What you are asked to do » Every line from the one holding "Describe what you see in this image." through the one holding "[Two images are shown]" should be returned exactly, both included; the pictures should not.

* * * * * * * * *

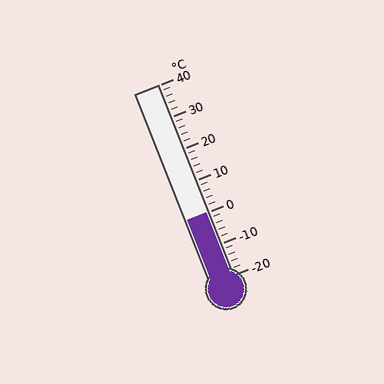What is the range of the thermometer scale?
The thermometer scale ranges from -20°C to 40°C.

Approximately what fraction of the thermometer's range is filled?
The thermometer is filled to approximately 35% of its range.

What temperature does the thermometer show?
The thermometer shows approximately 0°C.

* * * * * * * * *

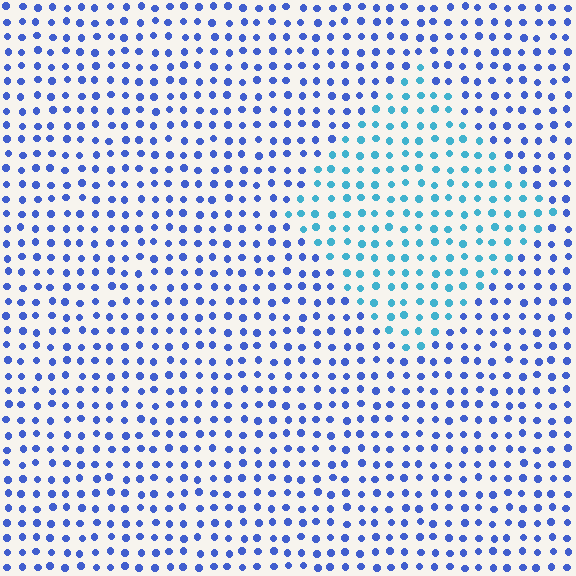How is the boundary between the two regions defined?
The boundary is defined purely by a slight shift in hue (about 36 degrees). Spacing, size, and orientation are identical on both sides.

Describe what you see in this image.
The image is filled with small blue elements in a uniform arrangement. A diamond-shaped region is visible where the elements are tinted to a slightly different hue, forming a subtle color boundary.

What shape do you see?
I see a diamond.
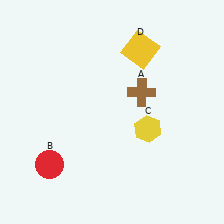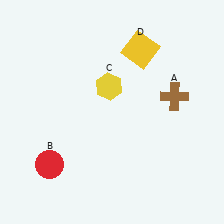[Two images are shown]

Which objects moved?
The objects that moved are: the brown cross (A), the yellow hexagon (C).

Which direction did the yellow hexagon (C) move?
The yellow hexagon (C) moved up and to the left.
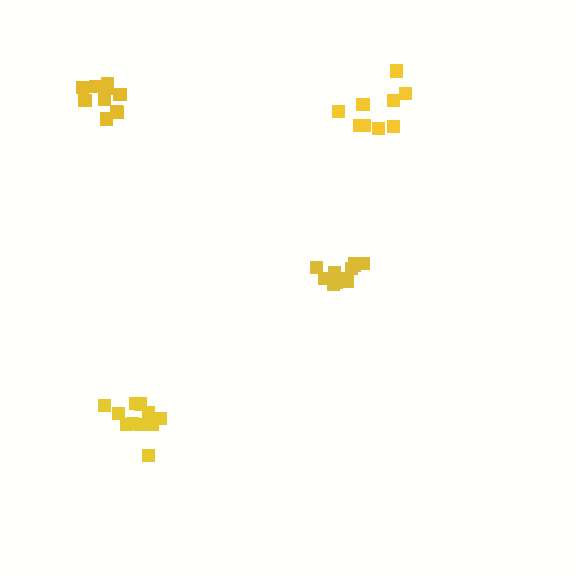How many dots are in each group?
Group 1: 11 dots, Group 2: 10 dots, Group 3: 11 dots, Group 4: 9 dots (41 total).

* * * * * * * * *

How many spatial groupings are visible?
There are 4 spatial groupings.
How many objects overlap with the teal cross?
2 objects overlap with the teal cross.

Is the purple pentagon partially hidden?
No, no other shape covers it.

* * * * * * * * *

Result below »
Describe what you see in this image.
The image is filled with small blue elements in a uniform arrangement. A diamond-shaped region is visible where the elements are tinted to a slightly different hue, forming a subtle color boundary.

What shape do you see?
I see a diamond.
[Two images are shown]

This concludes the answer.